== EXTRACTED ENTRIES
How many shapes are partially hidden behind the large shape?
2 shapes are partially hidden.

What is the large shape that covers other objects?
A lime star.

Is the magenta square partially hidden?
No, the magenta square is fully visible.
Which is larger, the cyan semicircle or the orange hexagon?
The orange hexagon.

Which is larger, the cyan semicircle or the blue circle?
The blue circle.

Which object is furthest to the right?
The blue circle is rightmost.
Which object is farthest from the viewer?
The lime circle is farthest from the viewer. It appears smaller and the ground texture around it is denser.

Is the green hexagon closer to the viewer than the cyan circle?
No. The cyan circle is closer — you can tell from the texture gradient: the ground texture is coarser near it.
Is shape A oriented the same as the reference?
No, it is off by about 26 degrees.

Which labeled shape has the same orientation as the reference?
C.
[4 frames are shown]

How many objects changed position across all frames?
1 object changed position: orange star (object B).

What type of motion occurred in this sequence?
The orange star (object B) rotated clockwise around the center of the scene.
====
== EXTRACTED ENTRIES
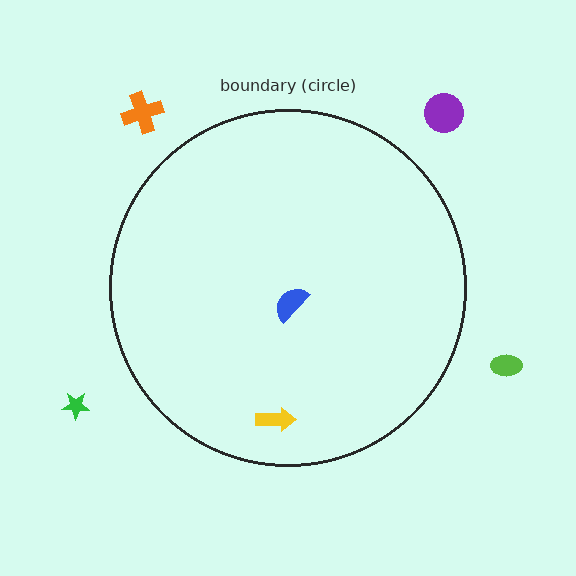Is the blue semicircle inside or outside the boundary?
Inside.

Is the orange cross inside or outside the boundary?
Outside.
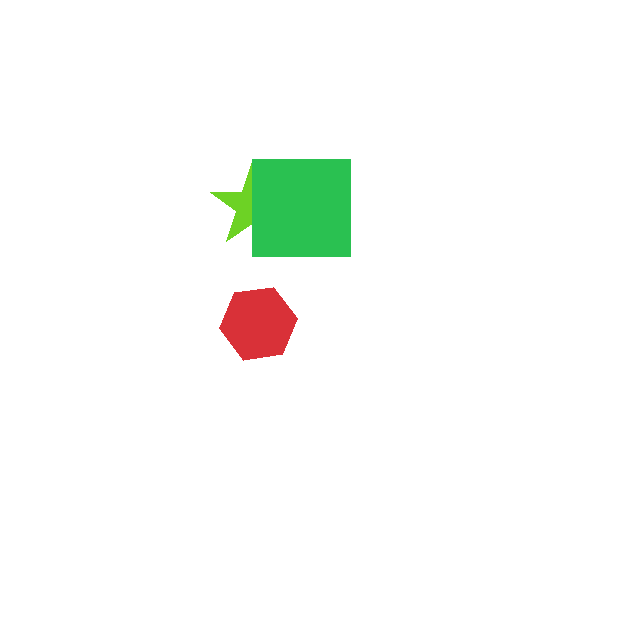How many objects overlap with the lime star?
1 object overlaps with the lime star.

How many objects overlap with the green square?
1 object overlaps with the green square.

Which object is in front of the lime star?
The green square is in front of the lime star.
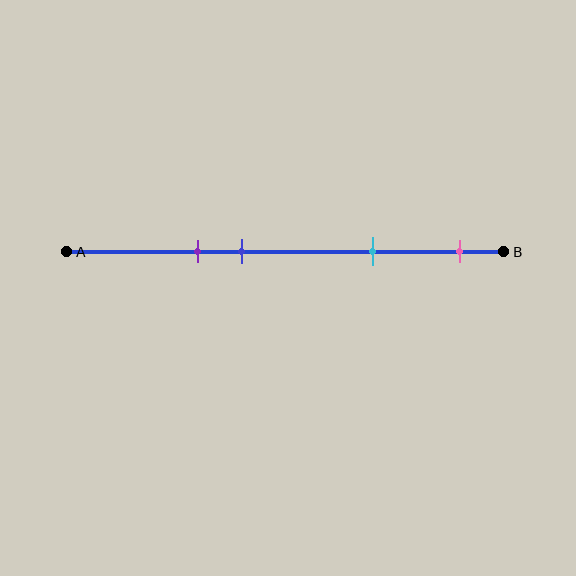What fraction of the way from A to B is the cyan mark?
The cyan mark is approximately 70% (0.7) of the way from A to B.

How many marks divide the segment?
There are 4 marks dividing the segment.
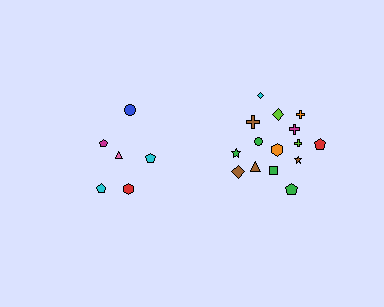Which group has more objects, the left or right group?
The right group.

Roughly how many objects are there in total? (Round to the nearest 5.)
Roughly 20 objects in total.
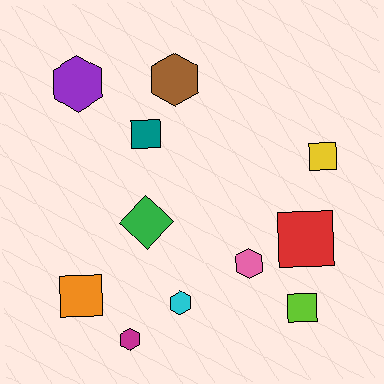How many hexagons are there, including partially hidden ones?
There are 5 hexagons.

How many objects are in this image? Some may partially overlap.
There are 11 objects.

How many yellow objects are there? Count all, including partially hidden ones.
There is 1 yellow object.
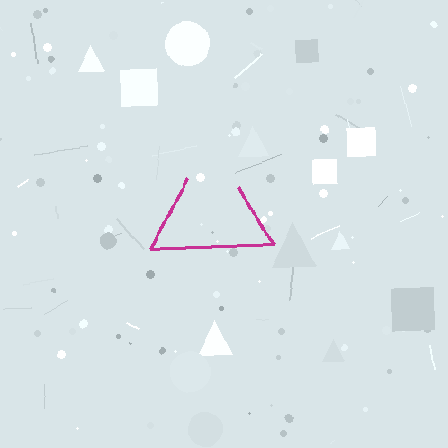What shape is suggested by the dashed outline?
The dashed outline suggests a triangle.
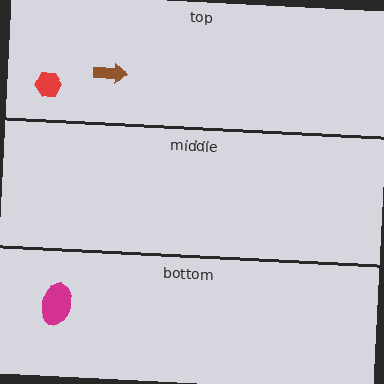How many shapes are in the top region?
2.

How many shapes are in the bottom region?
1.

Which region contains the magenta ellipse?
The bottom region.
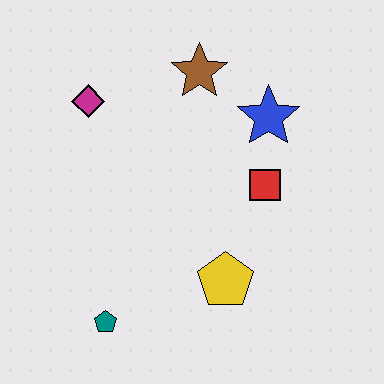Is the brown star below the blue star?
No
====
#### TASK TO CARRY OUT:
Print exactly the lines from the line with "How many shapes are partially" to the line with "[4 frames are shown]", both included, and nothing else.

#### REPLY TO THE TASK:
How many shapes are partially hidden behind the large shape?
2 shapes are partially hidden.

What is the large shape that covers other objects?
A lime star.

Is the magenta square partially hidden?
No, the magenta square is fully visible.
Which is larger, the cyan semicircle or the orange hexagon?
The orange hexagon.

Which is larger, the cyan semicircle or the blue circle?
The blue circle.

Which object is furthest to the right?
The blue circle is rightmost.
Which object is farthest from the viewer?
The lime circle is farthest from the viewer. It appears smaller and the ground texture around it is denser.

Is the green hexagon closer to the viewer than the cyan circle?
No. The cyan circle is closer — you can tell from the texture gradient: the ground texture is coarser near it.
Is shape A oriented the same as the reference?
No, it is off by about 26 degrees.

Which labeled shape has the same orientation as the reference?
C.
[4 frames are shown]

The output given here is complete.